▶ _Work to do_
Send each entry back exactly as given, pictures excluded.

## BEGIN Records for the task

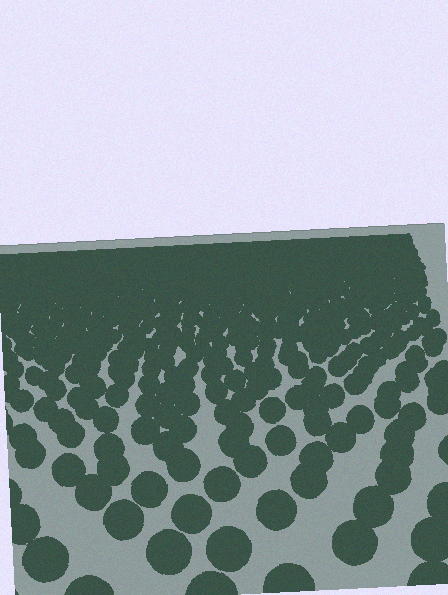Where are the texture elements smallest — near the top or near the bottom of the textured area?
Near the top.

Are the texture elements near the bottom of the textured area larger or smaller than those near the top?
Larger. Near the bottom, elements are closer to the viewer and appear at a bigger on-screen size.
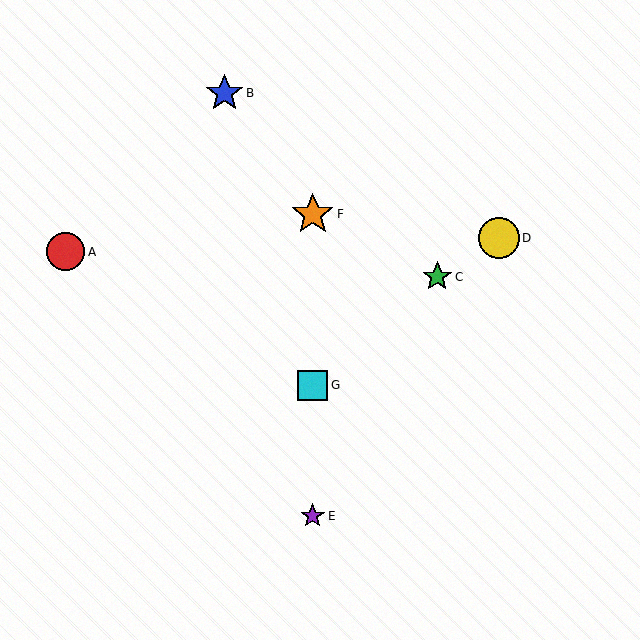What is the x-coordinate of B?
Object B is at x≈224.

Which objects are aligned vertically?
Objects E, F, G are aligned vertically.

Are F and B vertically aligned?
No, F is at x≈313 and B is at x≈224.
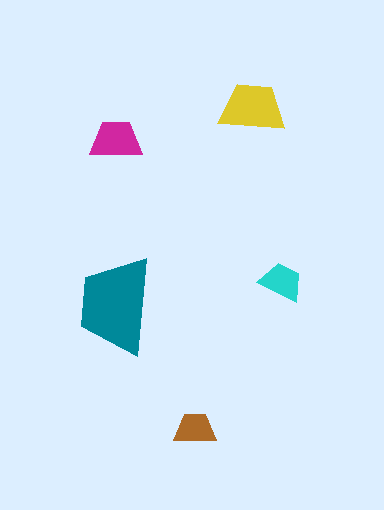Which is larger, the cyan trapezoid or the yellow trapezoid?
The yellow one.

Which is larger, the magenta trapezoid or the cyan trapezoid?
The magenta one.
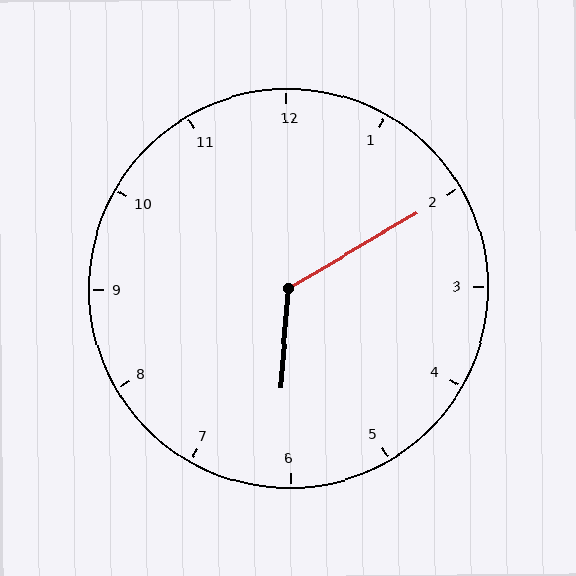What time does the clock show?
6:10.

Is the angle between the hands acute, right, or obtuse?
It is obtuse.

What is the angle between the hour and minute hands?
Approximately 125 degrees.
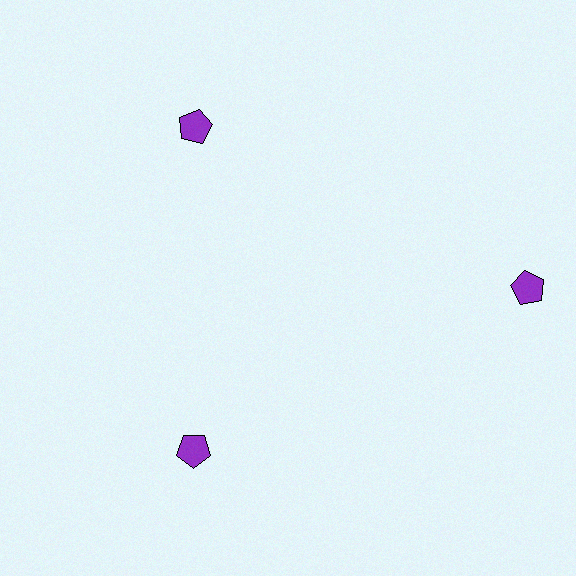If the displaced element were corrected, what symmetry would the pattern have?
It would have 3-fold rotational symmetry — the pattern would map onto itself every 120 degrees.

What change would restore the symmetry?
The symmetry would be restored by moving it inward, back onto the ring so that all 3 pentagons sit at equal angles and equal distance from the center.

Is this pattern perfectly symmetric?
No. The 3 purple pentagons are arranged in a ring, but one element near the 3 o'clock position is pushed outward from the center, breaking the 3-fold rotational symmetry.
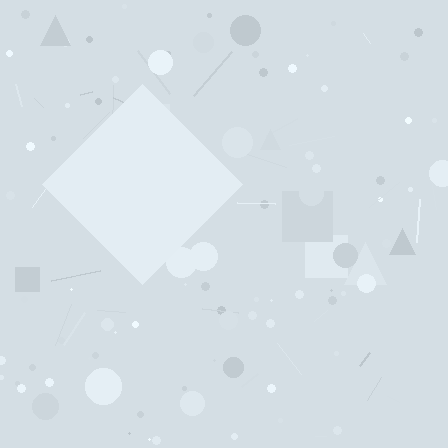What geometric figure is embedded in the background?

## END Records for the task

▶ _Solved problem_
Where are the texture elements smallest — near the top or near the bottom of the textured area?
Near the top.

Are the texture elements near the bottom of the textured area larger or smaller than those near the top?
Larger. Near the bottom, elements are closer to the viewer and appear at a bigger on-screen size.
What is the x-coordinate of B?
Object B is at x≈224.

Which objects are aligned vertically?
Objects E, F, G are aligned vertically.

Are F and B vertically aligned?
No, F is at x≈313 and B is at x≈224.
Which is larger, the cyan trapezoid or the yellow trapezoid?
The yellow one.

Which is larger, the magenta trapezoid or the cyan trapezoid?
The magenta one.
What time does the clock show?
6:10.

Is the angle between the hands acute, right, or obtuse?
It is obtuse.

What is the angle between the hour and minute hands?
Approximately 125 degrees.
If the displaced element were corrected, what symmetry would the pattern have?
It would have 3-fold rotational symmetry — the pattern would map onto itself every 120 degrees.

What change would restore the symmetry?
The symmetry would be restored by moving it inward, back onto the ring so that all 3 pentagons sit at equal angles and equal distance from the center.

Is this pattern perfectly symmetric?
No. The 3 purple pentagons are arranged in a ring, but one element near the 3 o'clock position is pushed outward from the center, breaking the 3-fold rotational symmetry.
What geometric figure is embedded in the background?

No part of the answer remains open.